BEGIN

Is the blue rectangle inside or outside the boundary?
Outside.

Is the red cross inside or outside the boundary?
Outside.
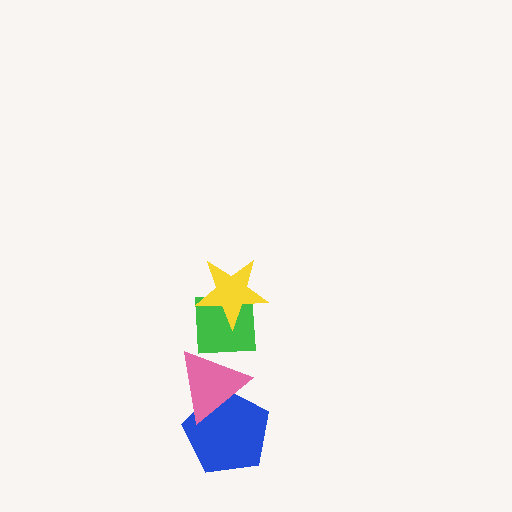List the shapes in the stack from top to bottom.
From top to bottom: the yellow star, the green square, the pink triangle, the blue pentagon.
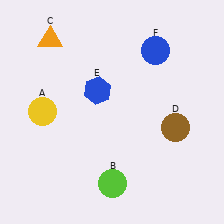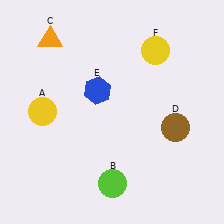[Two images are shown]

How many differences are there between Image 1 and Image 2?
There is 1 difference between the two images.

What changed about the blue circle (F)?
In Image 1, F is blue. In Image 2, it changed to yellow.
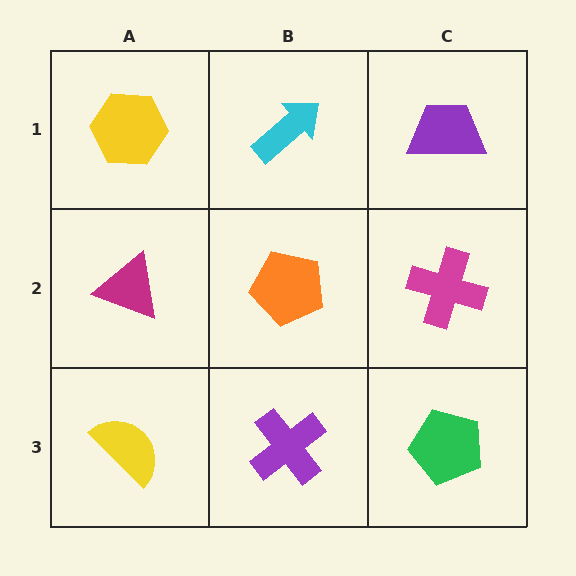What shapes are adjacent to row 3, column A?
A magenta triangle (row 2, column A), a purple cross (row 3, column B).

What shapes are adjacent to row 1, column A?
A magenta triangle (row 2, column A), a cyan arrow (row 1, column B).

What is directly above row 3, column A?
A magenta triangle.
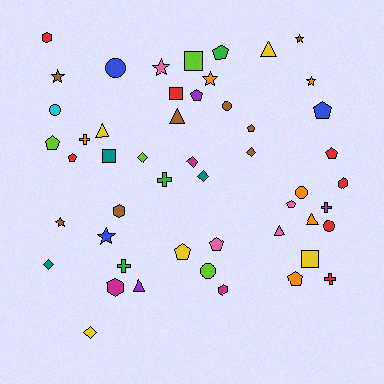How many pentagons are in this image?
There are 11 pentagons.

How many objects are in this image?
There are 50 objects.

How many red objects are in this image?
There are 7 red objects.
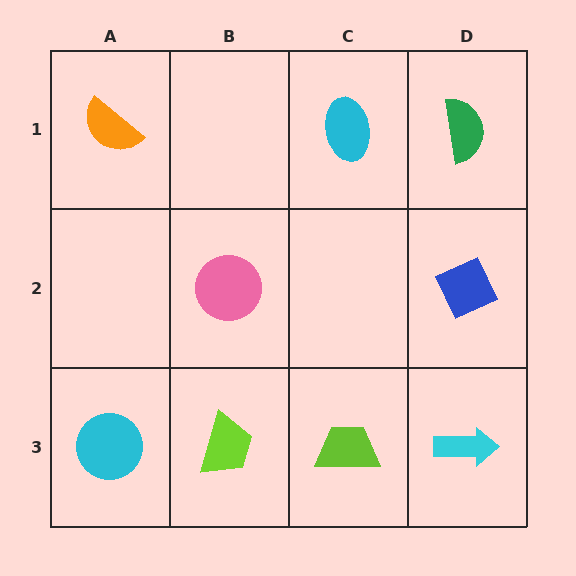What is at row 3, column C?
A lime trapezoid.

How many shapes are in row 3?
4 shapes.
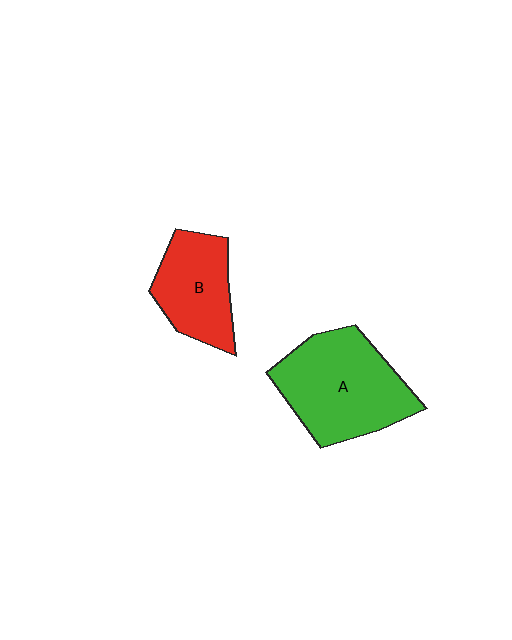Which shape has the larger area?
Shape A (green).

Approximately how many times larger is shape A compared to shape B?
Approximately 1.5 times.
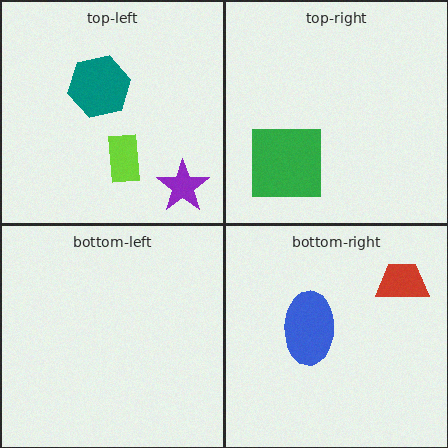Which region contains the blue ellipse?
The bottom-right region.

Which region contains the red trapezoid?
The bottom-right region.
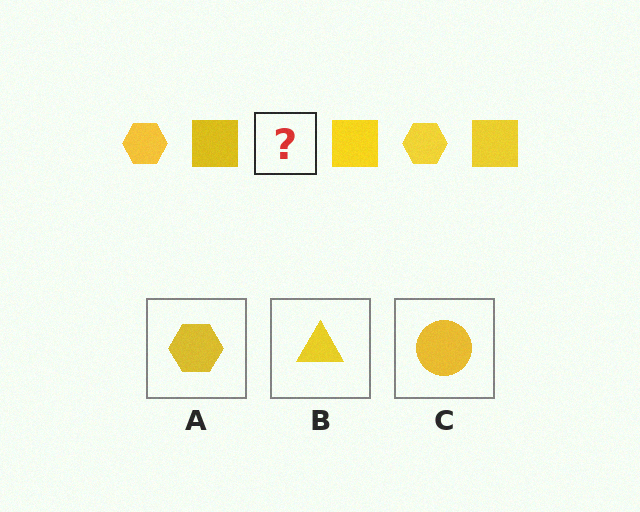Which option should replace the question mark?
Option A.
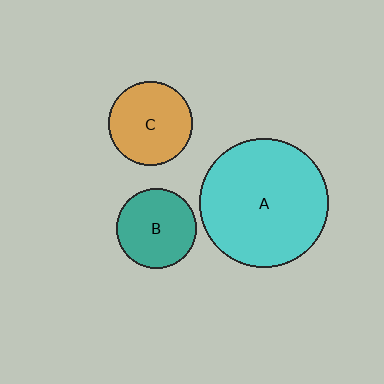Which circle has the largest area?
Circle A (cyan).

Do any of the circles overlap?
No, none of the circles overlap.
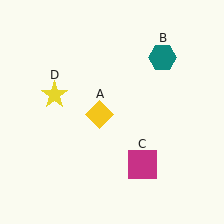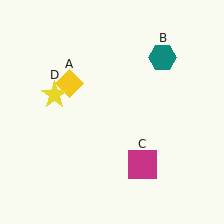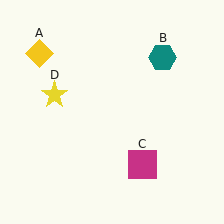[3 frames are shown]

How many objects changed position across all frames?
1 object changed position: yellow diamond (object A).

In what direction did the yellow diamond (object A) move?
The yellow diamond (object A) moved up and to the left.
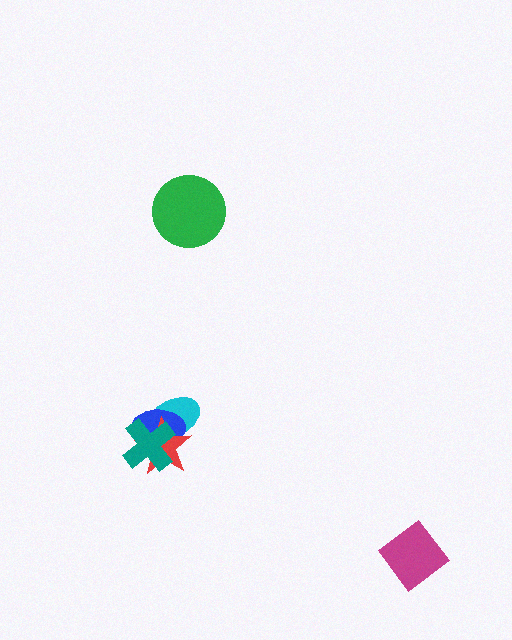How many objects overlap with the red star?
3 objects overlap with the red star.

END

Your goal: Without including any picture, retype the entries exactly.

The solution:
Is the blue rectangle inside or outside the boundary?
Outside.

Is the red cross inside or outside the boundary?
Outside.
List the shapes in the stack from top to bottom.
From top to bottom: the yellow star, the green square, the pink triangle, the blue pentagon.
[Two images are shown]

How many differences are there between Image 1 and Image 2?
There is 1 difference between the two images.

What changed about the blue circle (F)?
In Image 1, F is blue. In Image 2, it changed to yellow.
What shapes are adjacent to row 3, column A?
A magenta triangle (row 2, column A), a purple cross (row 3, column B).

What shapes are adjacent to row 1, column A?
A magenta triangle (row 2, column A), a cyan arrow (row 1, column B).

What is directly above row 3, column A?
A magenta triangle.
How many pentagons are in this image?
There are 11 pentagons.

How many objects are in this image?
There are 50 objects.

How many red objects are in this image?
There are 7 red objects.
What is at row 3, column C?
A lime trapezoid.

How many shapes are in row 3?
4 shapes.
Which shape has the larger area?
Shape A (green).

Approximately how many times larger is shape A compared to shape B?
Approximately 1.5 times.
Which region contains the blue ellipse?
The bottom-right region.

Which region contains the red trapezoid?
The bottom-right region.
Which option should replace the question mark?
Option A.
Which circle has the largest area?
Circle A (cyan).

Do any of the circles overlap?
No, none of the circles overlap.
[3 frames are shown]

How many objects changed position across all frames?
1 object changed position: yellow diamond (object A).

In what direction did the yellow diamond (object A) move?
The yellow diamond (object A) moved up and to the left.
How many objects overlap with the red star?
3 objects overlap with the red star.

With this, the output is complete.